*Short task:* A single run of lines is to be printed exactly: starting at the line with "Is the magenta" and ending at the line with "What type of", both included. Leave the pictures out.

*Available data:*
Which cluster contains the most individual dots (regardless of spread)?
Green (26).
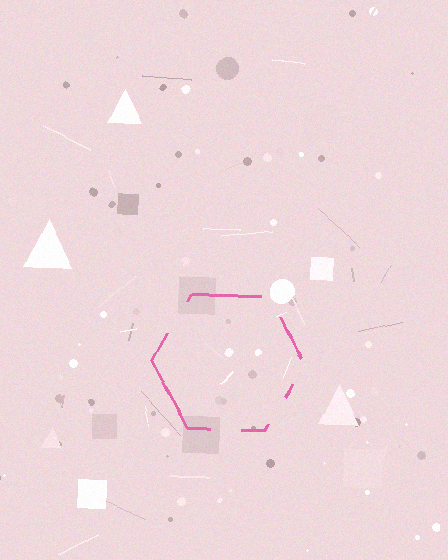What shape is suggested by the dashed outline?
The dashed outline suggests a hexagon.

--

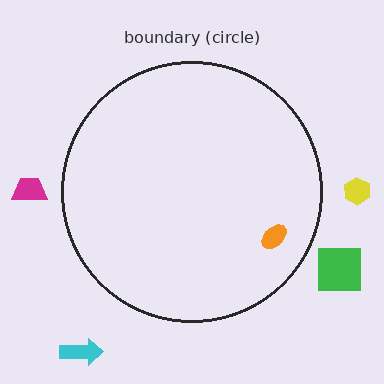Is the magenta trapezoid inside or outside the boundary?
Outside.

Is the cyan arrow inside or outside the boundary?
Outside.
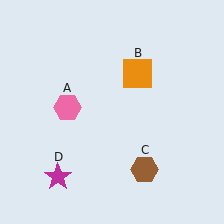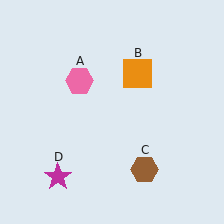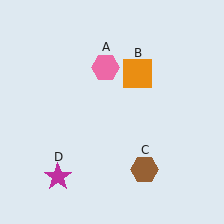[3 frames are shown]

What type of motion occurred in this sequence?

*Finished exercise:*
Is the magenta trapezoid inside or outside the boundary?
Outside.

Is the cyan arrow inside or outside the boundary?
Outside.
[3 frames are shown]

What type of motion occurred in this sequence?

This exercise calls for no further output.